▶ [THE EXERCISE]: Find the line that contains "In which direction". Copy it and every line after it to the end of the material below, exactly, with no pictures.

▶ [GIVEN RECORDS]:
━━━━━━━━━━

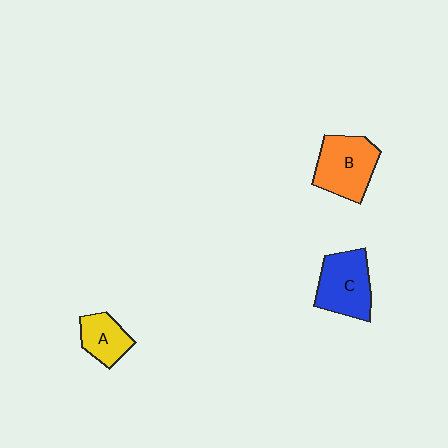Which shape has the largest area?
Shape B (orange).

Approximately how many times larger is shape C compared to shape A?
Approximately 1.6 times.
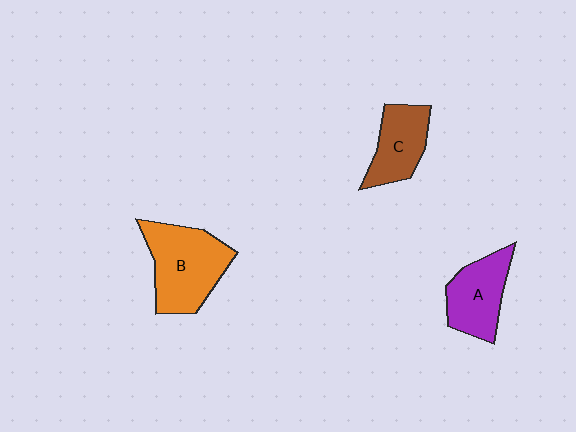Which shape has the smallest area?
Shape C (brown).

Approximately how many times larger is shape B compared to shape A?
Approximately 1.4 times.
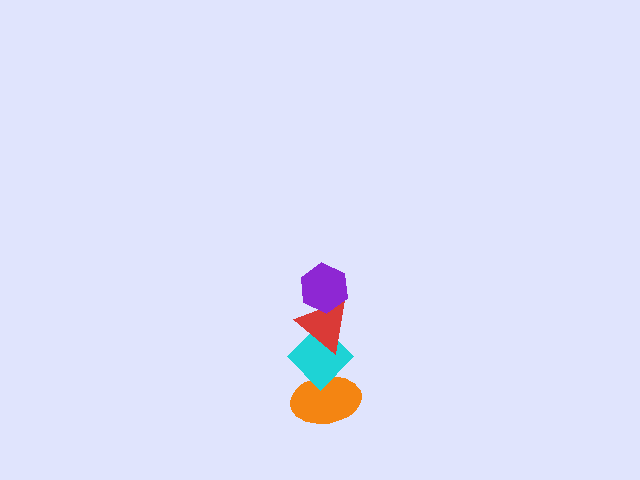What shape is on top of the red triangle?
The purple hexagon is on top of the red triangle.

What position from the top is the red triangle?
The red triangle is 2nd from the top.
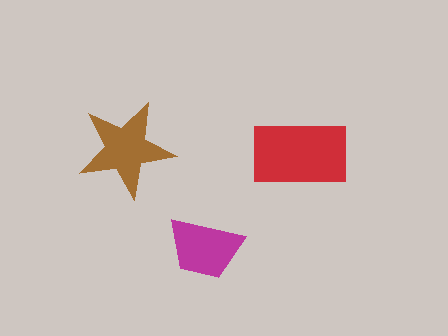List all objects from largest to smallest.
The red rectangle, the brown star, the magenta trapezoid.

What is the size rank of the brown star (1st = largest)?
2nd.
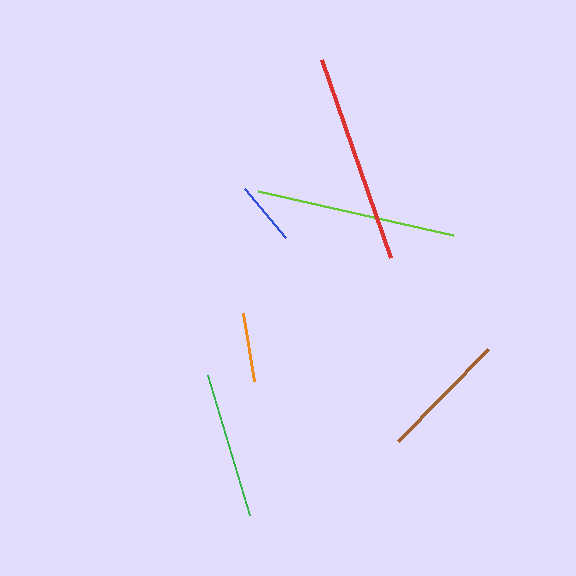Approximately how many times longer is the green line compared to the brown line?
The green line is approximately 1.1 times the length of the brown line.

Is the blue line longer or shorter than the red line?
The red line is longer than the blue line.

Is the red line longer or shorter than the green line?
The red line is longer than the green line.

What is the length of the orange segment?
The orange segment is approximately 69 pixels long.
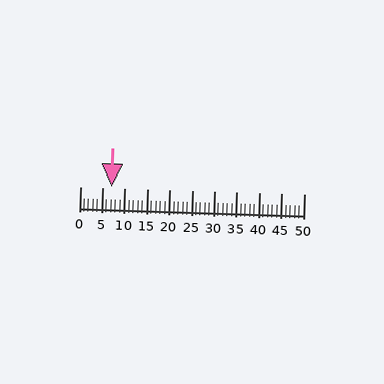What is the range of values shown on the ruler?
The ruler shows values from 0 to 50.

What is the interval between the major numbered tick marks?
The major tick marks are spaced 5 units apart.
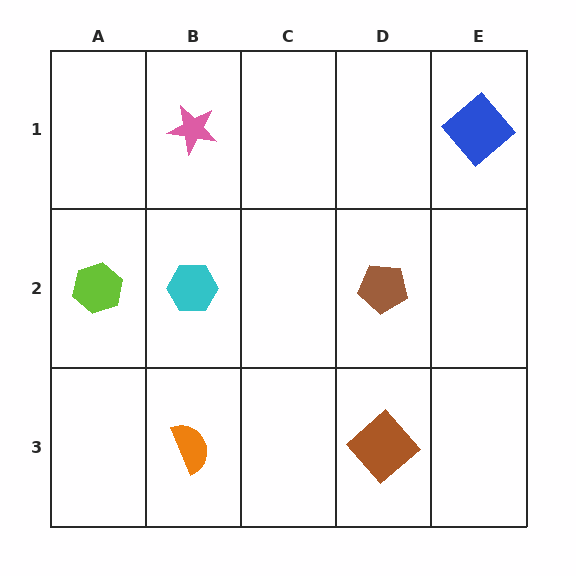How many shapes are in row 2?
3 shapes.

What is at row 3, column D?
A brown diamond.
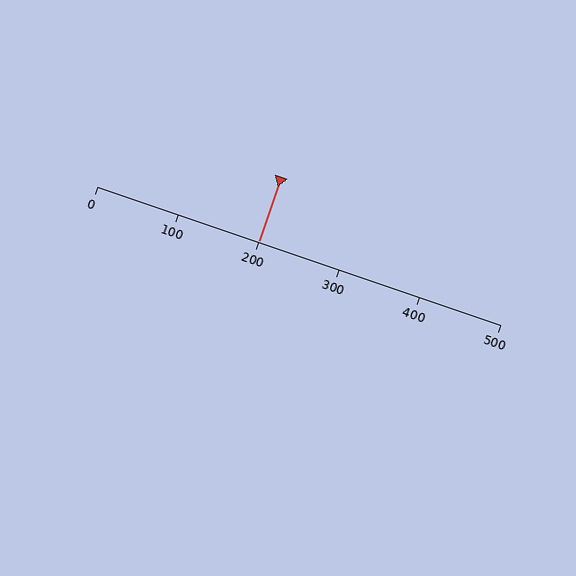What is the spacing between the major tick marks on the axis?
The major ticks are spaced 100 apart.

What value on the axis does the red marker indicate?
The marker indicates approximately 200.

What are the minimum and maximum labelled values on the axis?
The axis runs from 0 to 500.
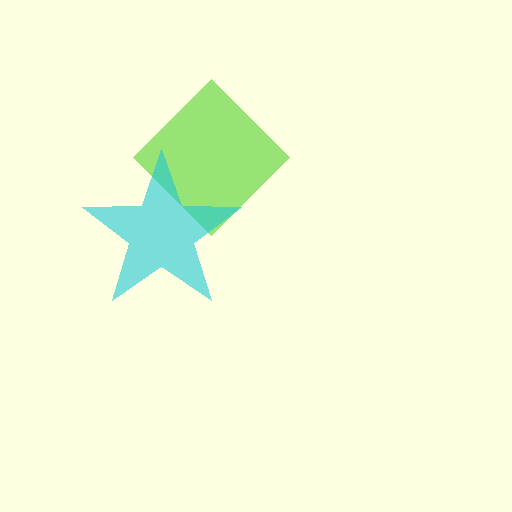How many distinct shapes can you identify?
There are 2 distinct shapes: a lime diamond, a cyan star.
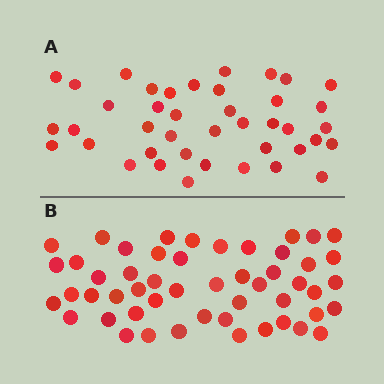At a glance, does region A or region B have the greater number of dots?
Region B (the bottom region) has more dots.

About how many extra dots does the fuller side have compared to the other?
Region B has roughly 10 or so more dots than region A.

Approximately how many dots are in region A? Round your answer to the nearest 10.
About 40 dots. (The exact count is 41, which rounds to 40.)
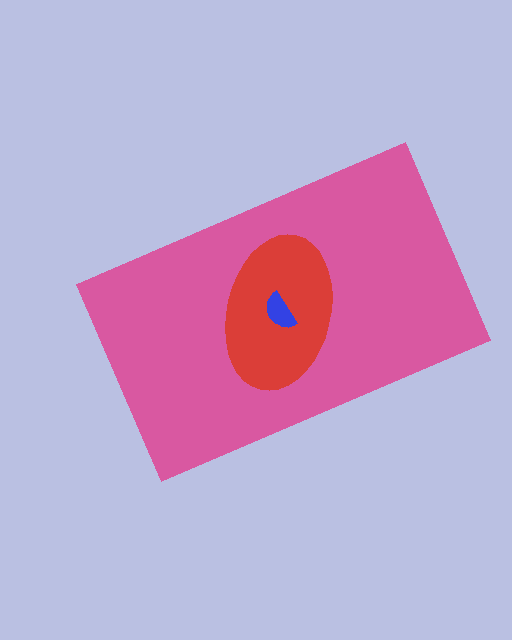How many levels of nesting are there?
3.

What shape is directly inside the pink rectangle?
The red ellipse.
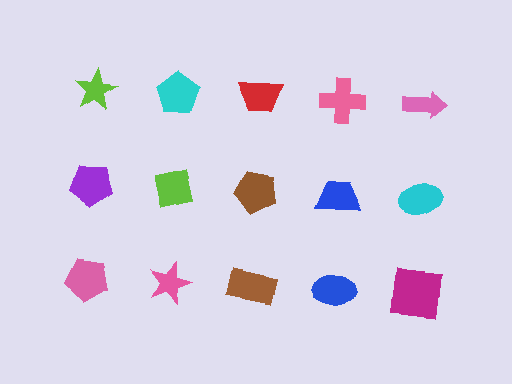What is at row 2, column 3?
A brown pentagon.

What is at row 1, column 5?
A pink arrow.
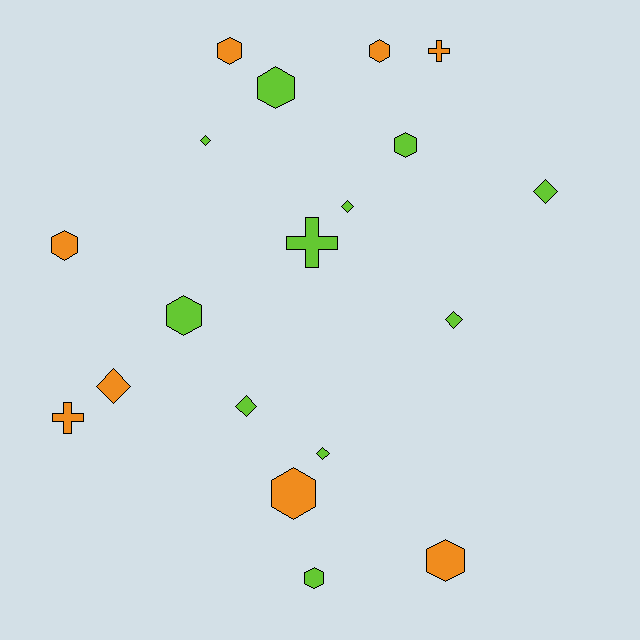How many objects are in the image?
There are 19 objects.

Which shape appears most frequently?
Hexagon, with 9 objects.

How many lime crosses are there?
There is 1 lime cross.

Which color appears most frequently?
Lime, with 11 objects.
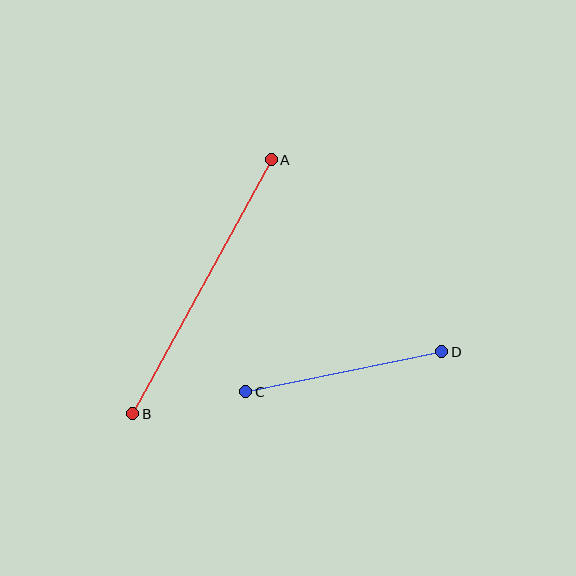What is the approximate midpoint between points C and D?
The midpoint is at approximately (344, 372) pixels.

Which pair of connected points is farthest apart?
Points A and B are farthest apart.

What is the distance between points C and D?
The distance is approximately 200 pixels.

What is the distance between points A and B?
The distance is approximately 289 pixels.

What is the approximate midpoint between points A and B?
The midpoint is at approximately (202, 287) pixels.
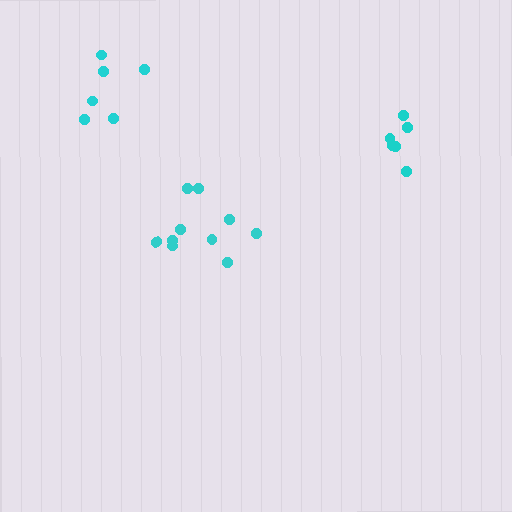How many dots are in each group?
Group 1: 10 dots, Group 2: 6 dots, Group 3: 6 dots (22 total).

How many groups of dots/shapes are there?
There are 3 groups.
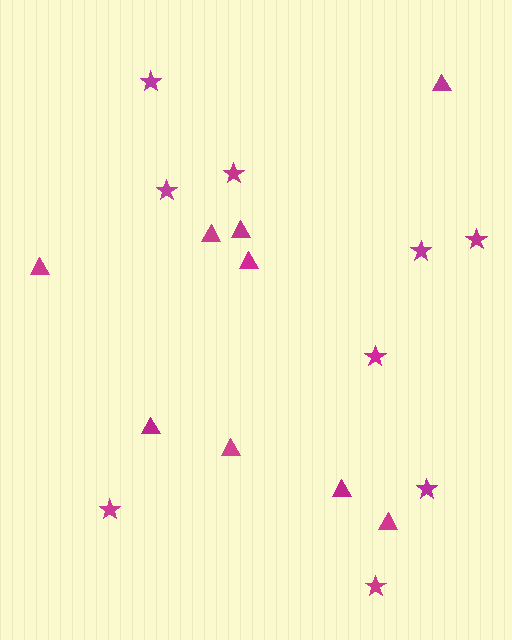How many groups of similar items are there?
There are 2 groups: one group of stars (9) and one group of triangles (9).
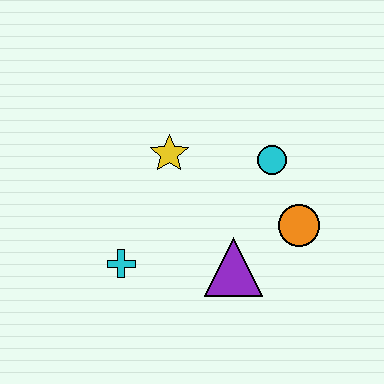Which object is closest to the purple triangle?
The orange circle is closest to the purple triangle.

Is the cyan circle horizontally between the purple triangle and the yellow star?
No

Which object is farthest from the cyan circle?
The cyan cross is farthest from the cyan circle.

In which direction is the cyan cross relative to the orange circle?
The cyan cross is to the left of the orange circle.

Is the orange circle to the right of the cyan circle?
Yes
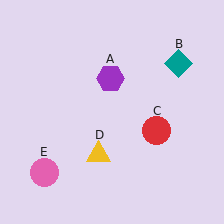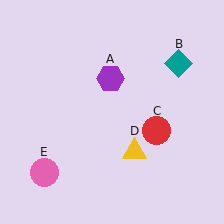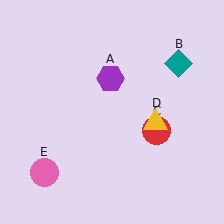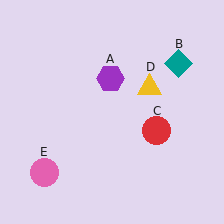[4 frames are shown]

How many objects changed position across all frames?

━━━━━━━━━━

▶ [WRITTEN SOLUTION]:
In which direction is the cyan cross relative to the orange circle?
The cyan cross is to the left of the orange circle.

Is the orange circle to the right of the cyan circle?
Yes
[4 frames are shown]

How many objects changed position across all frames?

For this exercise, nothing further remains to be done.